Information supplied:
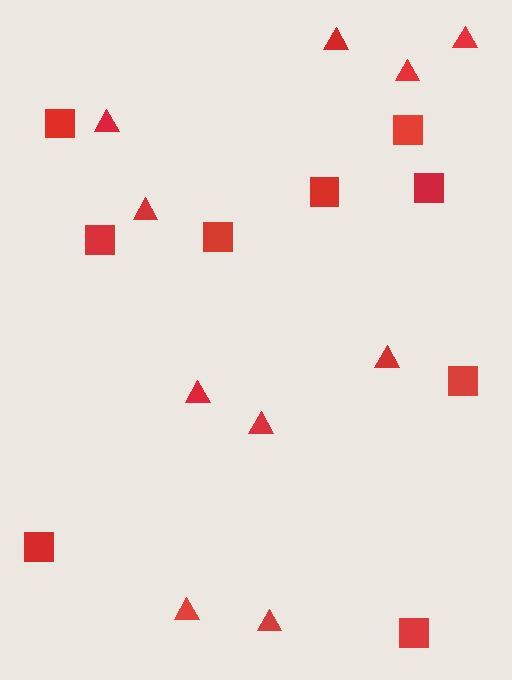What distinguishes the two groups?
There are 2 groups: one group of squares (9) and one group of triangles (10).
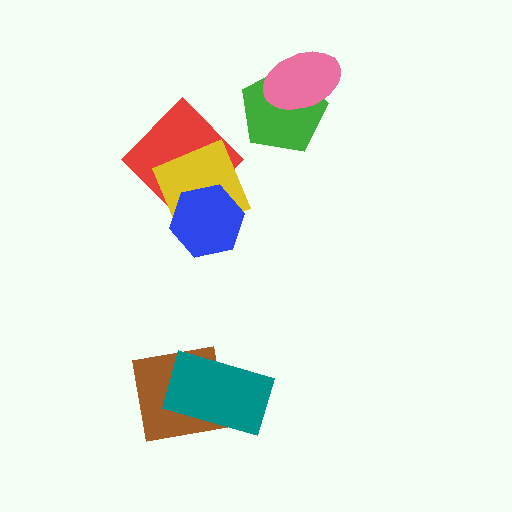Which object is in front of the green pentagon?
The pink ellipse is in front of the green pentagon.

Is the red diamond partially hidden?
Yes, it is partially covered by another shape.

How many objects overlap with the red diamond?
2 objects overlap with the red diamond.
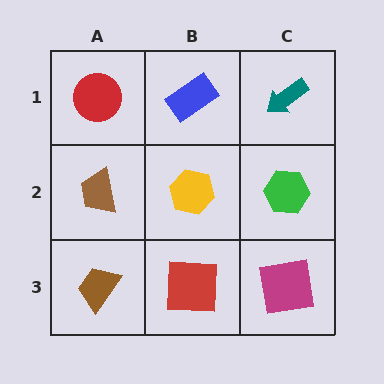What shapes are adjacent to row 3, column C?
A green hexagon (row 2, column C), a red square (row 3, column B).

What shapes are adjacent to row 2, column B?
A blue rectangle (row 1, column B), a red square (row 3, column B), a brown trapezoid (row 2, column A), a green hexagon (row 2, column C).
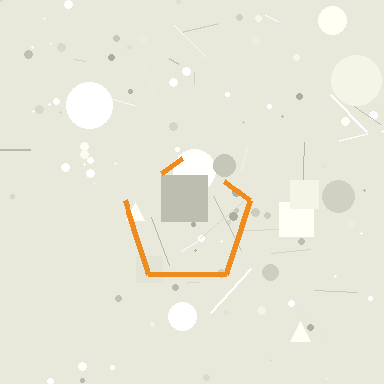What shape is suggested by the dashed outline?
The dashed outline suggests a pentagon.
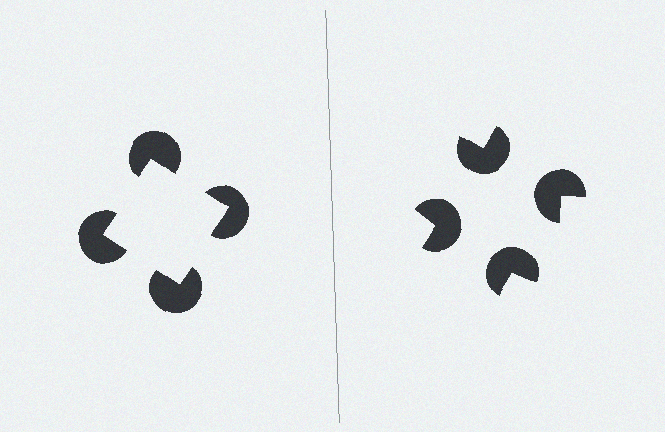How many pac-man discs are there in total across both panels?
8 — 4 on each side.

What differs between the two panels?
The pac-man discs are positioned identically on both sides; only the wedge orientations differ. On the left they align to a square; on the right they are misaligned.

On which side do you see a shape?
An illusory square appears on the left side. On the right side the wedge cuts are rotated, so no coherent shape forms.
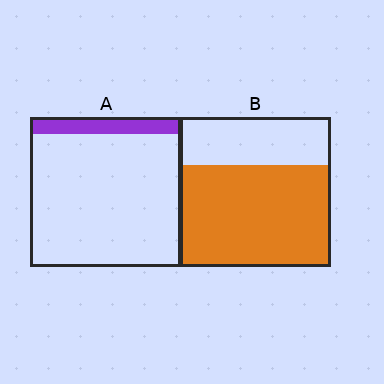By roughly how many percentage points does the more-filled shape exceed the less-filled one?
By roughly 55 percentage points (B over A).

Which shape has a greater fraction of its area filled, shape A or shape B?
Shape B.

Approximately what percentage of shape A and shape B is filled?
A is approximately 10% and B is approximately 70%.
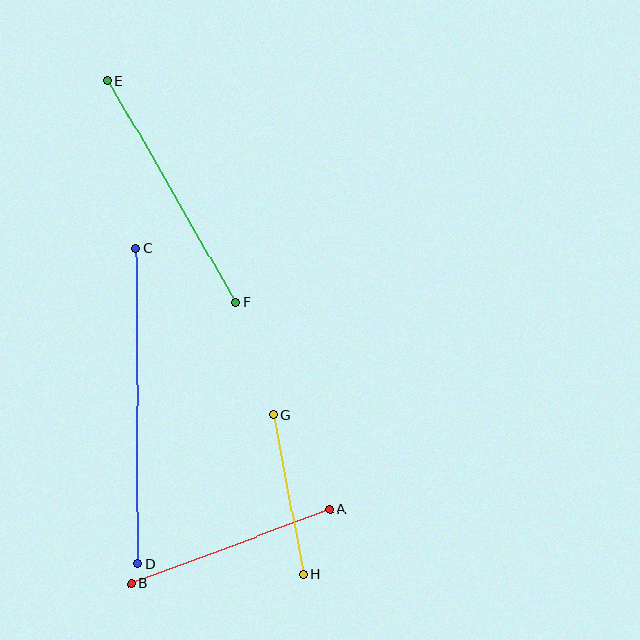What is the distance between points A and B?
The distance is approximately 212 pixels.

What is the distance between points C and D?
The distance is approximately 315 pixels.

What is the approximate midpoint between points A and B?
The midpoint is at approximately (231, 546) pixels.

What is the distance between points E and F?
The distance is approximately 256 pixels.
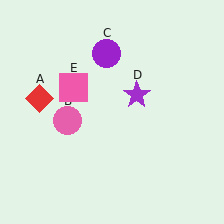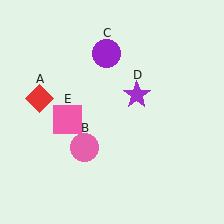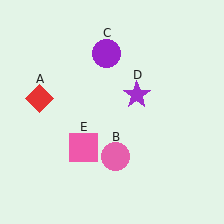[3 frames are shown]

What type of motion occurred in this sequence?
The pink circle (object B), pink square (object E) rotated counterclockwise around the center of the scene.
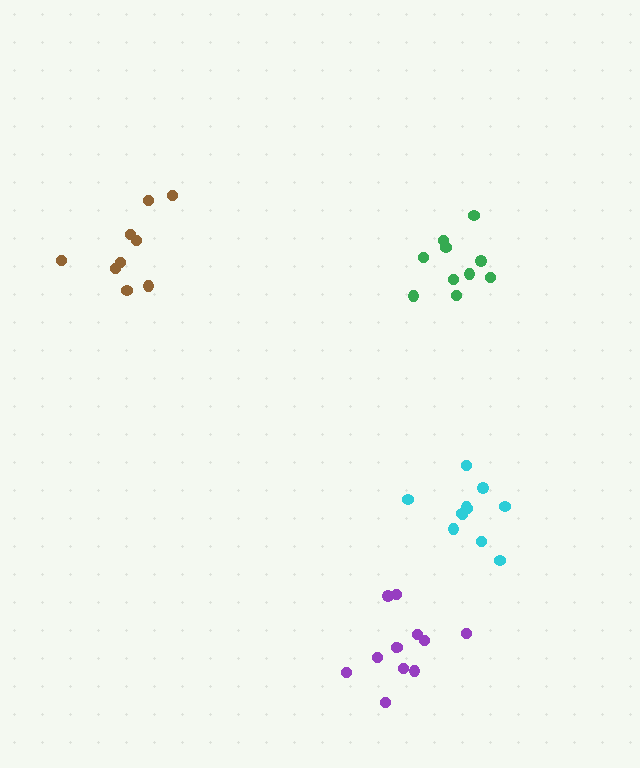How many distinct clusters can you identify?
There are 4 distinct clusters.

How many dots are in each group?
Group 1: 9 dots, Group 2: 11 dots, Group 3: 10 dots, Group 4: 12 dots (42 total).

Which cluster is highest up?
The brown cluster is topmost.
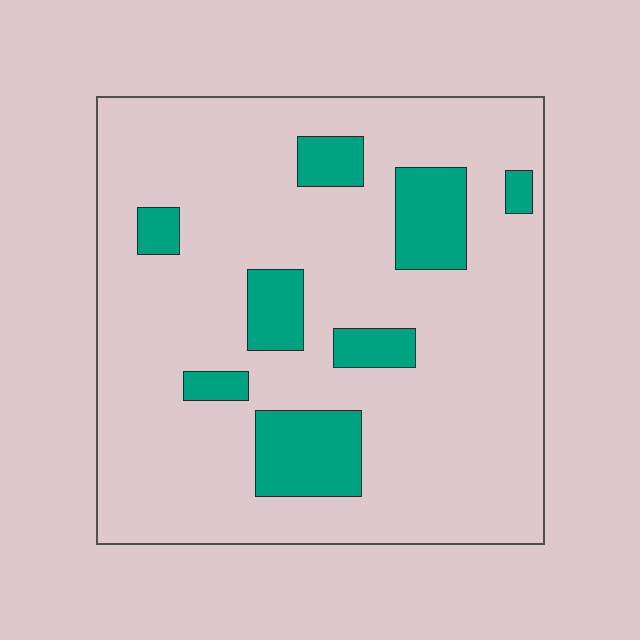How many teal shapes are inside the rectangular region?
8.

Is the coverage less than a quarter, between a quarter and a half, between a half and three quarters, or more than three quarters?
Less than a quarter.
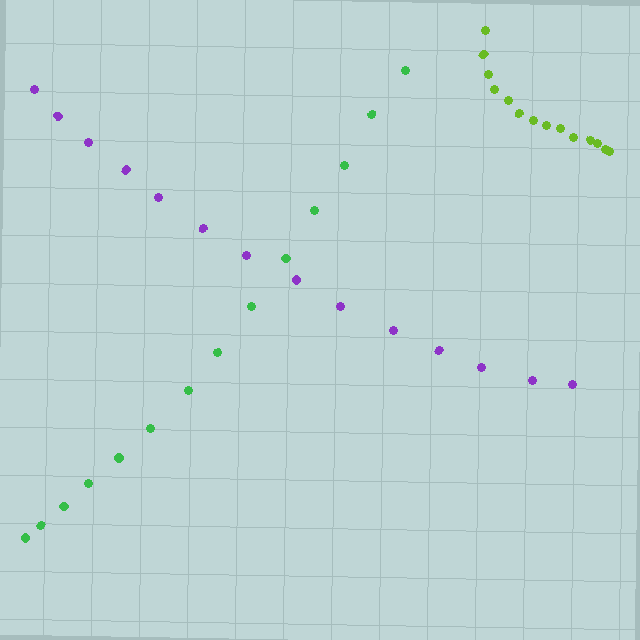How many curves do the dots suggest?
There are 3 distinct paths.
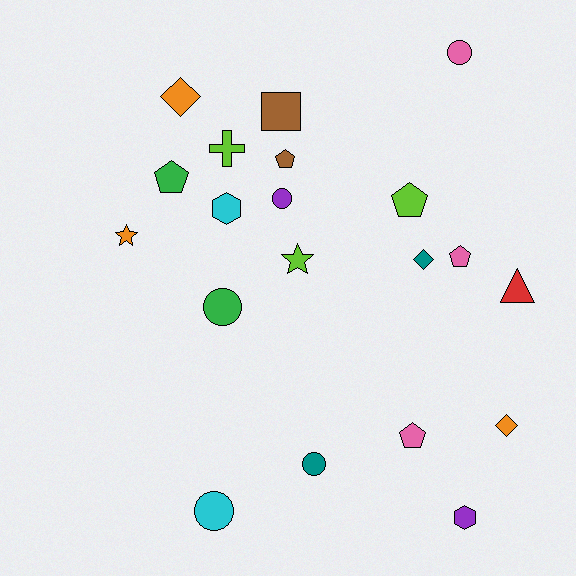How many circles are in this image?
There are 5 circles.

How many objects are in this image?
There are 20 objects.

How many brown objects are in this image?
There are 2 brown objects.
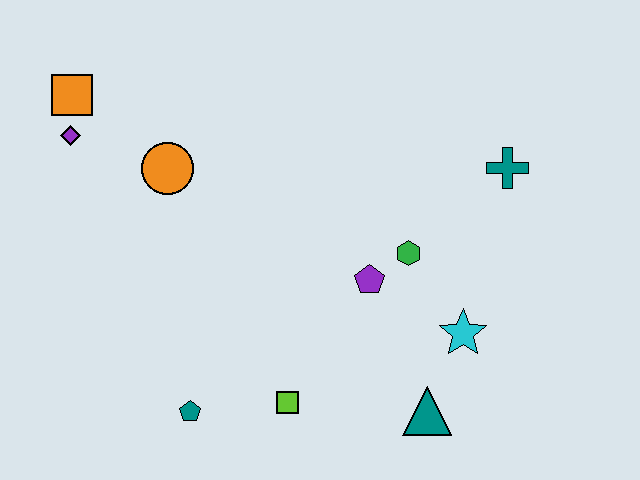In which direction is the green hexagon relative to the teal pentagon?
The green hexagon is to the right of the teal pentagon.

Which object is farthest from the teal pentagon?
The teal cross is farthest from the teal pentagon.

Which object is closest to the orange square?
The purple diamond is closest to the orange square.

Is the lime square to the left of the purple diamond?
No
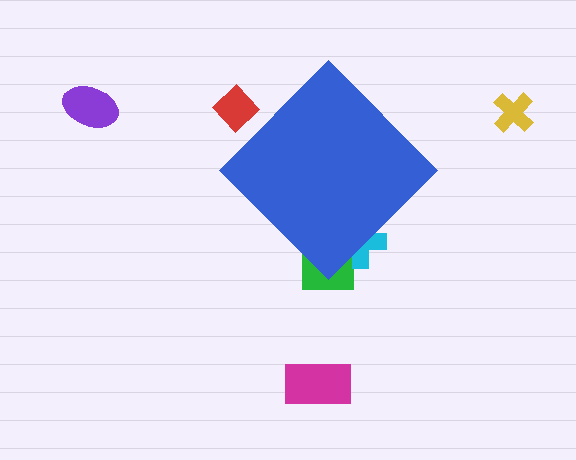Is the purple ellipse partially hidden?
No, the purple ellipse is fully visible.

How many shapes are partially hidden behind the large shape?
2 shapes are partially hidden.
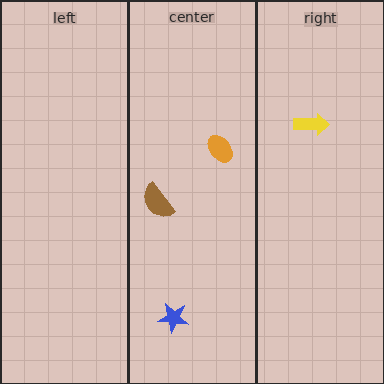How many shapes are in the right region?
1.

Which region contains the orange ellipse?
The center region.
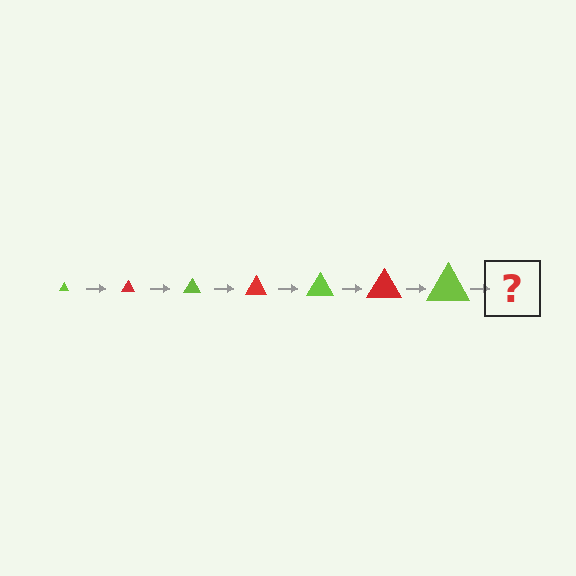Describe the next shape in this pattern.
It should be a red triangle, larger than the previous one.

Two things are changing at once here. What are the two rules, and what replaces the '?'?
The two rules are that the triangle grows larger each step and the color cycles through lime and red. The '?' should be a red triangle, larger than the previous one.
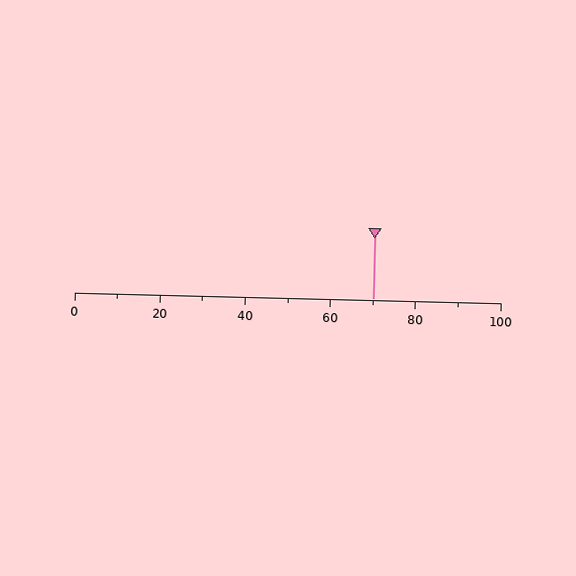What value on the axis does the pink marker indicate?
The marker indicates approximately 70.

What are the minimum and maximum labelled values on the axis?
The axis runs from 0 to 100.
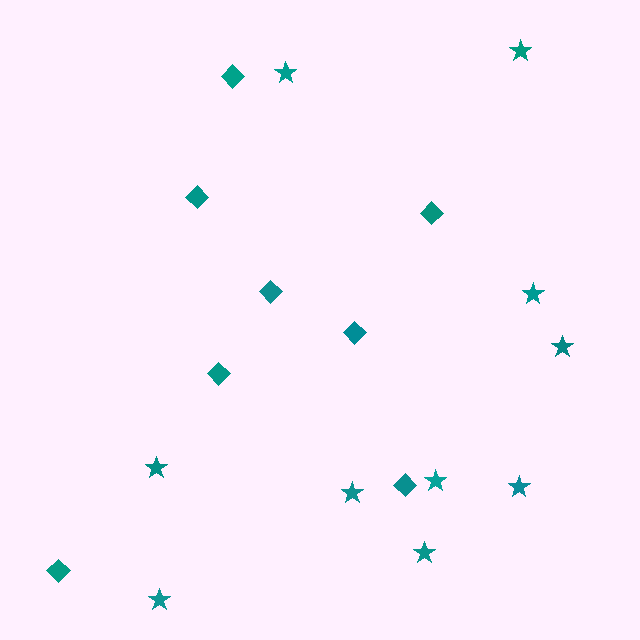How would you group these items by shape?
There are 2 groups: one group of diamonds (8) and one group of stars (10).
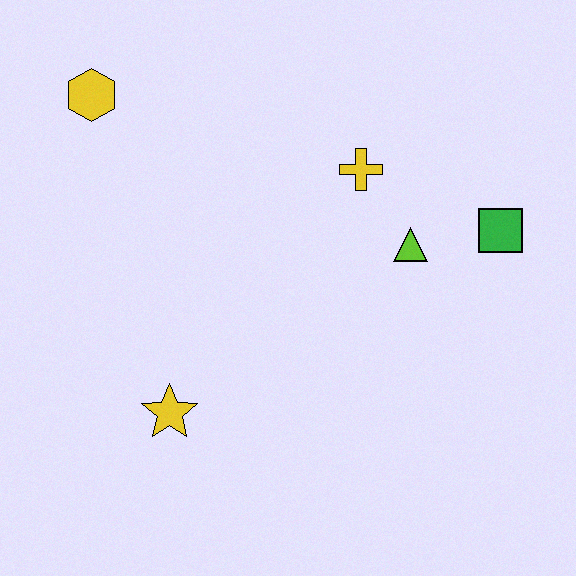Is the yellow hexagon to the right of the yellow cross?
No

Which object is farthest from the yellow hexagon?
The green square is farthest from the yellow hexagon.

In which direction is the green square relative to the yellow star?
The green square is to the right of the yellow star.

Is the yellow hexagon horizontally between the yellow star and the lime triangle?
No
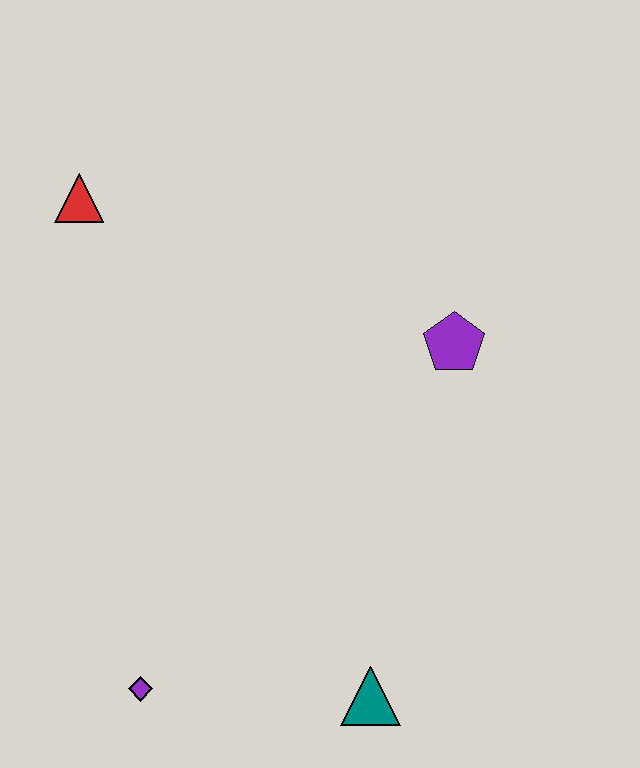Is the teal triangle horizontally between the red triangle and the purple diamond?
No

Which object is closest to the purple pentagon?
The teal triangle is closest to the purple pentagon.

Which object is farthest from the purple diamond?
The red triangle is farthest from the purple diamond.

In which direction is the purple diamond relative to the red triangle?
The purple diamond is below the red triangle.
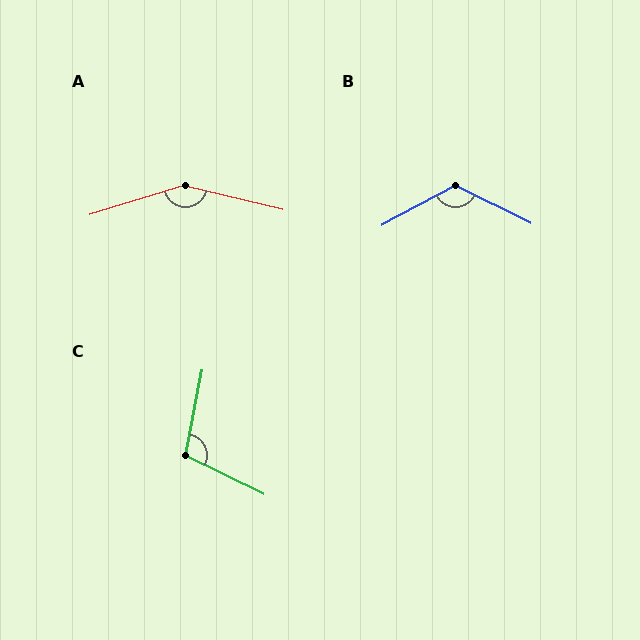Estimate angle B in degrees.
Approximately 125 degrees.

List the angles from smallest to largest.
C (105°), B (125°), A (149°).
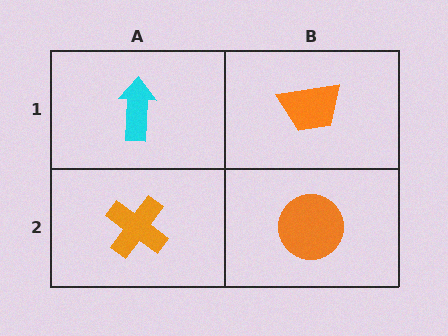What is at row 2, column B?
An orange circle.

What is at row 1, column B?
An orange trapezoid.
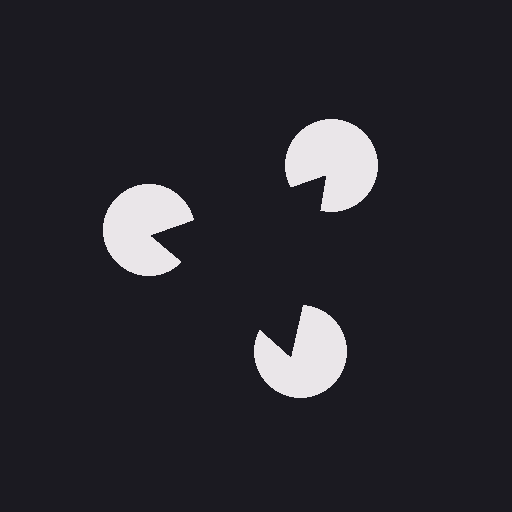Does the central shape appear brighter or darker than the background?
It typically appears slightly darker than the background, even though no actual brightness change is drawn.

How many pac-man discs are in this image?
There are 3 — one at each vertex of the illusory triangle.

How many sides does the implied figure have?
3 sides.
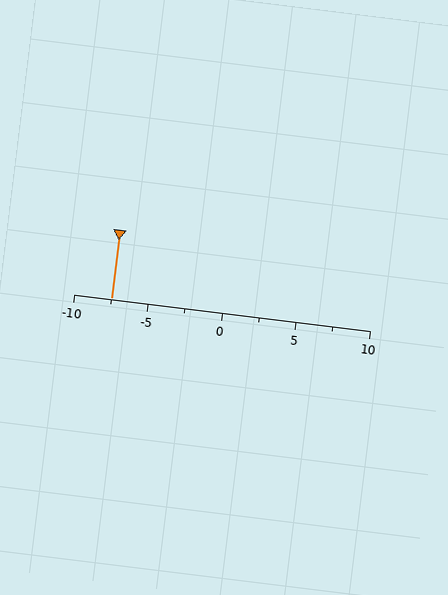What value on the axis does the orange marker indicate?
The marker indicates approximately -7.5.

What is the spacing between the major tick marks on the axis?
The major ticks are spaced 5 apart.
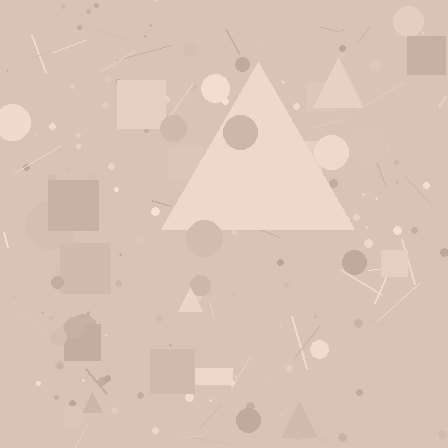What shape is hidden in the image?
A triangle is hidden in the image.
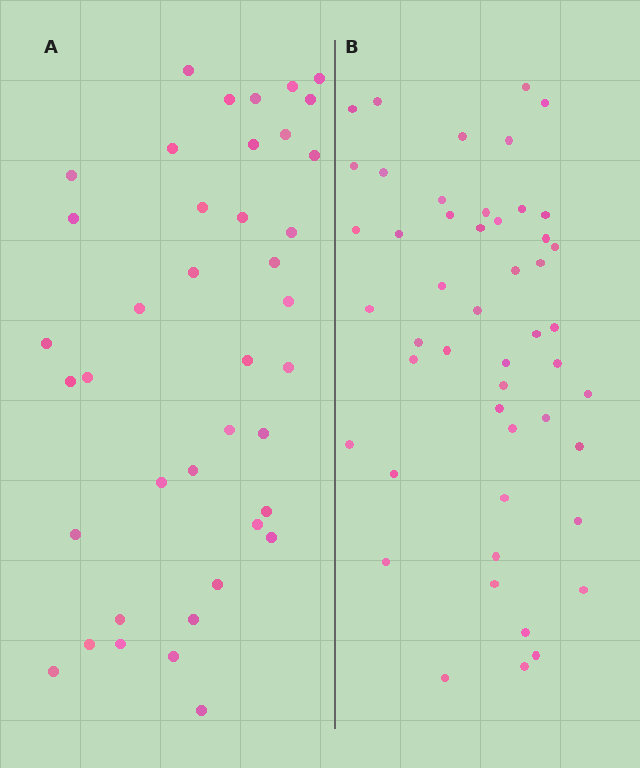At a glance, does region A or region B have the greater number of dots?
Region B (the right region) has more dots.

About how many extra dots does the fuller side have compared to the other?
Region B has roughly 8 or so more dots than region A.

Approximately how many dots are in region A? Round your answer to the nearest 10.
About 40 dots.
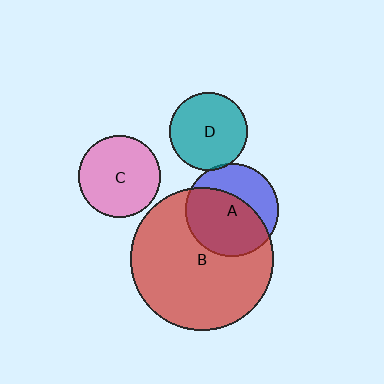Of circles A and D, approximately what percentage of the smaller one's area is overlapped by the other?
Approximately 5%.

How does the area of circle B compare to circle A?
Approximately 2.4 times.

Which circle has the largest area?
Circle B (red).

Objective: Quote, please, only the lines running from the one with "What is the spacing" down to the final line of the data above, keeping both ends and skipping the pictures.

Solution to the exercise:
What is the spacing between the major tick marks on the axis?
The major ticks are spaced 5 apart.
What shape is hidden in the image?
A triangle is hidden in the image.
At a glance, does region A or region B have the greater number of dots?
Region B (the right region) has more dots.

About how many extra dots does the fuller side have compared to the other?
Region B has roughly 8 or so more dots than region A.

Approximately how many dots are in region A? Round your answer to the nearest 10.
About 40 dots.
Of circles A and D, approximately what percentage of the smaller one's area is overlapped by the other?
Approximately 5%.

How does the area of circle B compare to circle A?
Approximately 2.4 times.

Which circle has the largest area?
Circle B (red).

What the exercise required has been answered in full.